Reproduce the entire listing word for word.
** Start of Data to process **
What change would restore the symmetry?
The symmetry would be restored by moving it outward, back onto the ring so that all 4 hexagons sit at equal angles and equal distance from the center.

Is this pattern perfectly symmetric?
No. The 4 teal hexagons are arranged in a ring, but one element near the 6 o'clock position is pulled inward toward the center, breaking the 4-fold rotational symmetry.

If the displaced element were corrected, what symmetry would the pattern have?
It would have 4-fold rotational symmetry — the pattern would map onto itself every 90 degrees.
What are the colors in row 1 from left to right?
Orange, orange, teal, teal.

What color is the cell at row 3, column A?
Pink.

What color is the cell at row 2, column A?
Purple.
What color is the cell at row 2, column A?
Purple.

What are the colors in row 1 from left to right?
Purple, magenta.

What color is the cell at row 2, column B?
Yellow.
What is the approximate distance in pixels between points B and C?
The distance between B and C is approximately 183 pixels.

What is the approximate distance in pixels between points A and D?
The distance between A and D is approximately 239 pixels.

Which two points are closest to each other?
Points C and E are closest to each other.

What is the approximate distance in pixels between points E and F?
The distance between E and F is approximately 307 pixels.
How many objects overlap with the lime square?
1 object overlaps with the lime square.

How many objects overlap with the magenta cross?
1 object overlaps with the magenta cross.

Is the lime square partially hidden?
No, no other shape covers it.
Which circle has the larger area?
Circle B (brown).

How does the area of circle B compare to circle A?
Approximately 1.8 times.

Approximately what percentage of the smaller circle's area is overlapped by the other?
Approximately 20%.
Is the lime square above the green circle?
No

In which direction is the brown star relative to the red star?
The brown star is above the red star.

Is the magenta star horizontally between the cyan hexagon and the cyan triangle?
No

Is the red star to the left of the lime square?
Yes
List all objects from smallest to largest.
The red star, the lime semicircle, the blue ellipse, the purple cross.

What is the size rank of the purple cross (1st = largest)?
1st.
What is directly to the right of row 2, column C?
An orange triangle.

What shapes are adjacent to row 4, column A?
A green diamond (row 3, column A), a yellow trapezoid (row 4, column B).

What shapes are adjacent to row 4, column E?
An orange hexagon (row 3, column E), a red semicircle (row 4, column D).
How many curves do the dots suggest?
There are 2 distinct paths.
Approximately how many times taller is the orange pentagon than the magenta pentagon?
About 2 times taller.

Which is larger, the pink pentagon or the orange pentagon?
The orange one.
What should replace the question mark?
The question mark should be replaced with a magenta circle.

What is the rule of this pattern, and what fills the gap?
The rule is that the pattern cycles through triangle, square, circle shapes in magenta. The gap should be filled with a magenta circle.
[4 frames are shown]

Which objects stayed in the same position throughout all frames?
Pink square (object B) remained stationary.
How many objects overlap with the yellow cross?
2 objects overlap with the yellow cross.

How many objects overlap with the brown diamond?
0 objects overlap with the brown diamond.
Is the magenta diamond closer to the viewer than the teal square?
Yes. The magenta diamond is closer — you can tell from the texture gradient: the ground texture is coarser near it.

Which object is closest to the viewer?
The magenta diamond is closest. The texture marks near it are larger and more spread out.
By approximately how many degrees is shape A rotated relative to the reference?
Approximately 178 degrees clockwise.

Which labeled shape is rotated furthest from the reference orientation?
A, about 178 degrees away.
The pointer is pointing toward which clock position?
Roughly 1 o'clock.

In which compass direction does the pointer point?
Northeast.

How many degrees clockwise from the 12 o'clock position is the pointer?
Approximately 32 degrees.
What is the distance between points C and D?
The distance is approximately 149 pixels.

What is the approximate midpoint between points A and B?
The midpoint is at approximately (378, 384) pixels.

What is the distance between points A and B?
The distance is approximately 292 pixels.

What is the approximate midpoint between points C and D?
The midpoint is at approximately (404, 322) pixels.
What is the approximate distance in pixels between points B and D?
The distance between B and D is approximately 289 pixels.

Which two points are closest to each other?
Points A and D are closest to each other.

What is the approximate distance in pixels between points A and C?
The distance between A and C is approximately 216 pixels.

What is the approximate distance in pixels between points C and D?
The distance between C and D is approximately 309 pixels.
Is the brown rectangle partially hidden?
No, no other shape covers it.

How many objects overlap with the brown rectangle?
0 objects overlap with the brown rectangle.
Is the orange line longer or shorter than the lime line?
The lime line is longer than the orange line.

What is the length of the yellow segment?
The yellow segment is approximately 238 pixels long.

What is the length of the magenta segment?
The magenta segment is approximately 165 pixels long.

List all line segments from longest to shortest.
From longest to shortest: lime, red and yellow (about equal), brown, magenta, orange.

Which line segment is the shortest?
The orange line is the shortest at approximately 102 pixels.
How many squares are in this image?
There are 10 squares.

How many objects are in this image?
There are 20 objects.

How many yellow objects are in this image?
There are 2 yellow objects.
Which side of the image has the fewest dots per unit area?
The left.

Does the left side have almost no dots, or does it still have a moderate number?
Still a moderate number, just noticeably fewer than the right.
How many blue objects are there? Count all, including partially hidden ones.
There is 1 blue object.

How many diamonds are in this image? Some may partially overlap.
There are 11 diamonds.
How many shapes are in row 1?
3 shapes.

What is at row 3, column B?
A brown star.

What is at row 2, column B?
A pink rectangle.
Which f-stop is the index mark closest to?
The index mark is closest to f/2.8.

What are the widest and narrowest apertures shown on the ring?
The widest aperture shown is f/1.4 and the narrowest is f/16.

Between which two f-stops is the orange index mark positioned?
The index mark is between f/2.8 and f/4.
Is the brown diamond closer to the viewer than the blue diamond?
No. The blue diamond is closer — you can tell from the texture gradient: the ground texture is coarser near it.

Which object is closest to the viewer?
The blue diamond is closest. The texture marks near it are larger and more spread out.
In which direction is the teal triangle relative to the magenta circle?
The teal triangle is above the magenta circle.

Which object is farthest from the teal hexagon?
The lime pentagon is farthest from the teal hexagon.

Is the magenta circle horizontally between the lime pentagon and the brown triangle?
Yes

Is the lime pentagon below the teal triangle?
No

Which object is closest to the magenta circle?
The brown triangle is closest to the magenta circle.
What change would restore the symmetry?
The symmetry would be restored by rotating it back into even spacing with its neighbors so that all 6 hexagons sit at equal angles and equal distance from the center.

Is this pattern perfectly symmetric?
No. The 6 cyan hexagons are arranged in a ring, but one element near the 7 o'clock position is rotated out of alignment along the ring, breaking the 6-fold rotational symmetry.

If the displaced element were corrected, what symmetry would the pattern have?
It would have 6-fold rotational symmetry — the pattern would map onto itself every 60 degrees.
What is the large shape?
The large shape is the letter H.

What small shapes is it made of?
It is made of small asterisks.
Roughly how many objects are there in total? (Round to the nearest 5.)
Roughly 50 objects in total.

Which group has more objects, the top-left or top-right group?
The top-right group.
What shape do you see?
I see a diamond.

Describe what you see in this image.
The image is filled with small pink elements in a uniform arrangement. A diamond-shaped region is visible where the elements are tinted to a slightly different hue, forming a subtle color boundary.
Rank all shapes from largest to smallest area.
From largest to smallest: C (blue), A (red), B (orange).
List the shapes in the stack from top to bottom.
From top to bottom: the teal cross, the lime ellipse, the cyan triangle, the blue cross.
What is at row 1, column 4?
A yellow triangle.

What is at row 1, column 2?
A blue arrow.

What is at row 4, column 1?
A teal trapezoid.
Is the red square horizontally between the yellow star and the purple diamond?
** End of Data to process **
▶ _Result of the exercise_:
What change would restore the symmetry?
The symmetry would be restored by moving it outward, back onto the ring so that all 4 hexagons sit at equal angles and equal distance from the center.

Is this pattern perfectly symmetric?
No. The 4 teal hexagons are arranged in a ring, but one element near the 6 o'clock position is pulled inward toward the center, breaking the 4-fold rotational symmetry.

If the displaced element were corrected, what symmetry would the pattern have?
It would have 4-fold rotational symmetry — the pattern would map onto itself every 90 degrees.
What are the colors in row 1 from left to right?
Orange, orange, teal, teal.

What color is the cell at row 3, column A?
Pink.

What color is the cell at row 2, column A?
Purple.
What color is the cell at row 2, column A?
Purple.

What are the colors in row 1 from left to right?
Purple, magenta.

What color is the cell at row 2, column B?
Yellow.
What is the approximate distance in pixels between points B and C?
The distance between B and C is approximately 183 pixels.

What is the approximate distance in pixels between points A and D?
The distance between A and D is approximately 239 pixels.

Which two points are closest to each other?
Points C and E are closest to each other.

What is the approximate distance in pixels between points E and F?
The distance between E and F is approximately 307 pixels.
How many objects overlap with the lime square?
1 object overlaps with the lime square.

How many objects overlap with the magenta cross?
1 object overlaps with the magenta cross.

Is the lime square partially hidden?
No, no other shape covers it.
Which circle has the larger area?
Circle B (brown).

How does the area of circle B compare to circle A?
Approximately 1.8 times.

Approximately what percentage of the smaller circle's area is overlapped by the other?
Approximately 20%.
Is the lime square above the green circle?
No

In which direction is the brown star relative to the red star?
The brown star is above the red star.

Is the magenta star horizontally between the cyan hexagon and the cyan triangle?
No

Is the red star to the left of the lime square?
Yes
List all objects from smallest to largest.
The red star, the lime semicircle, the blue ellipse, the purple cross.

What is the size rank of the purple cross (1st = largest)?
1st.
What is directly to the right of row 2, column C?
An orange triangle.

What shapes are adjacent to row 4, column A?
A green diamond (row 3, column A), a yellow trapezoid (row 4, column B).

What shapes are adjacent to row 4, column E?
An orange hexagon (row 3, column E), a red semicircle (row 4, column D).
How many curves do the dots suggest?
There are 2 distinct paths.
Approximately how many times taller is the orange pentagon than the magenta pentagon?
About 2 times taller.

Which is larger, the pink pentagon or the orange pentagon?
The orange one.
What should replace the question mark?
The question mark should be replaced with a magenta circle.

What is the rule of this pattern, and what fills the gap?
The rule is that the pattern cycles through triangle, square, circle shapes in magenta. The gap should be filled with a magenta circle.
[4 frames are shown]

Which objects stayed in the same position throughout all frames?
Pink square (object B) remained stationary.
How many objects overlap with the yellow cross?
2 objects overlap with the yellow cross.

How many objects overlap with the brown diamond?
0 objects overlap with the brown diamond.
Is the magenta diamond closer to the viewer than the teal square?
Yes. The magenta diamond is closer — you can tell from the texture gradient: the ground texture is coarser near it.

Which object is closest to the viewer?
The magenta diamond is closest. The texture marks near it are larger and more spread out.
By approximately how many degrees is shape A rotated relative to the reference?
Approximately 178 degrees clockwise.

Which labeled shape is rotated furthest from the reference orientation?
A, about 178 degrees away.
The pointer is pointing toward which clock position?
Roughly 1 o'clock.

In which compass direction does the pointer point?
Northeast.

How many degrees clockwise from the 12 o'clock position is the pointer?
Approximately 32 degrees.
What is the distance between points C and D?
The distance is approximately 149 pixels.

What is the approximate midpoint between points A and B?
The midpoint is at approximately (378, 384) pixels.

What is the distance between points A and B?
The distance is approximately 292 pixels.

What is the approximate midpoint between points C and D?
The midpoint is at approximately (404, 322) pixels.
What is the approximate distance in pixels between points B and D?
The distance between B and D is approximately 289 pixels.

Which two points are closest to each other?
Points A and D are closest to each other.

What is the approximate distance in pixels between points A and C?
The distance between A and C is approximately 216 pixels.

What is the approximate distance in pixels between points C and D?
The distance between C and D is approximately 309 pixels.
Is the brown rectangle partially hidden?
No, no other shape covers it.

How many objects overlap with the brown rectangle?
0 objects overlap with the brown rectangle.
Is the orange line longer or shorter than the lime line?
The lime line is longer than the orange line.

What is the length of the yellow segment?
The yellow segment is approximately 238 pixels long.

What is the length of the magenta segment?
The magenta segment is approximately 165 pixels long.

List all line segments from longest to shortest.
From longest to shortest: lime, red and yellow (about equal), brown, magenta, orange.

Which line segment is the shortest?
The orange line is the shortest at approximately 102 pixels.
How many squares are in this image?
There are 10 squares.

How many objects are in this image?
There are 20 objects.

How many yellow objects are in this image?
There are 2 yellow objects.
Which side of the image has the fewest dots per unit area?
The left.

Does the left side have almost no dots, or does it still have a moderate number?
Still a moderate number, just noticeably fewer than the right.
How many blue objects are there? Count all, including partially hidden ones.
There is 1 blue object.

How many diamonds are in this image? Some may partially overlap.
There are 11 diamonds.
How many shapes are in row 1?
3 shapes.

What is at row 3, column B?
A brown star.

What is at row 2, column B?
A pink rectangle.
Which f-stop is the index mark closest to?
The index mark is closest to f/2.8.

What are the widest and narrowest apertures shown on the ring?
The widest aperture shown is f/1.4 and the narrowest is f/16.

Between which two f-stops is the orange index mark positioned?
The index mark is between f/2.8 and f/4.
Is the brown diamond closer to the viewer than the blue diamond?
No. The blue diamond is closer — you can tell from the texture gradient: the ground texture is coarser near it.

Which object is closest to the viewer?
The blue diamond is closest. The texture marks near it are larger and more spread out.
In which direction is the teal triangle relative to the magenta circle?
The teal triangle is above the magenta circle.

Which object is farthest from the teal hexagon?
The lime pentagon is farthest from the teal hexagon.

Is the magenta circle horizontally between the lime pentagon and the brown triangle?
Yes

Is the lime pentagon below the teal triangle?
No

Which object is closest to the magenta circle?
The brown triangle is closest to the magenta circle.
What change would restore the symmetry?
The symmetry would be restored by rotating it back into even spacing with its neighbors so that all 6 hexagons sit at equal angles and equal distance from the center.

Is this pattern perfectly symmetric?
No. The 6 cyan hexagons are arranged in a ring, but one element near the 7 o'clock position is rotated out of alignment along the ring, breaking the 6-fold rotational symmetry.

If the displaced element were corrected, what symmetry would the pattern have?
It would have 6-fold rotational symmetry — the pattern would map onto itself every 60 degrees.
What is the large shape?
The large shape is the letter H.

What small shapes is it made of?
It is made of small asterisks.
Roughly how many objects are there in total? (Round to the nearest 5.)
Roughly 50 objects in total.

Which group has more objects, the top-left or top-right group?
The top-right group.
What shape do you see?
I see a diamond.

Describe what you see in this image.
The image is filled with small pink elements in a uniform arrangement. A diamond-shaped region is visible where the elements are tinted to a slightly different hue, forming a subtle color boundary.
Rank all shapes from largest to smallest area.
From largest to smallest: C (blue), A (red), B (orange).
List the shapes in the stack from top to bottom.
From top to bottom: the teal cross, the lime ellipse, the cyan triangle, the blue cross.
What is at row 1, column 4?
A yellow triangle.

What is at row 1, column 2?
A blue arrow.

What is at row 4, column 1?
A teal trapezoid.
Is the red square horizontally between the yellow star and the purple diamond?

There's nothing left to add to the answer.